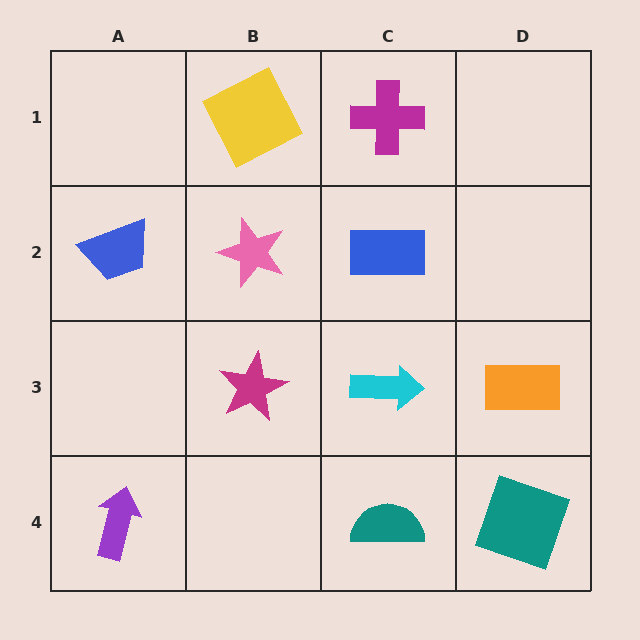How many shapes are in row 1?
2 shapes.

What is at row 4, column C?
A teal semicircle.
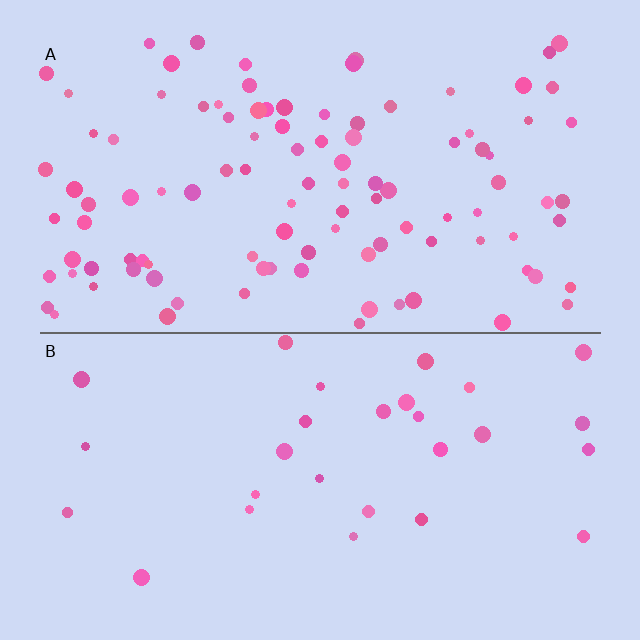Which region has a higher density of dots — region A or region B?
A (the top).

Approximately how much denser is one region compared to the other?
Approximately 3.6× — region A over region B.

┄┄┄┄┄┄┄┄┄┄

Reproduce each entry precisely. Leave the pictures out.

Finished answer:
How many shapes are in row 1?
2 shapes.

What is at row 4, column C?
A teal semicircle.
Which region has a higher density of dots — region A or region B?
A (the top).

Approximately how much denser is one region compared to the other?
Approximately 3.6× — region A over region B.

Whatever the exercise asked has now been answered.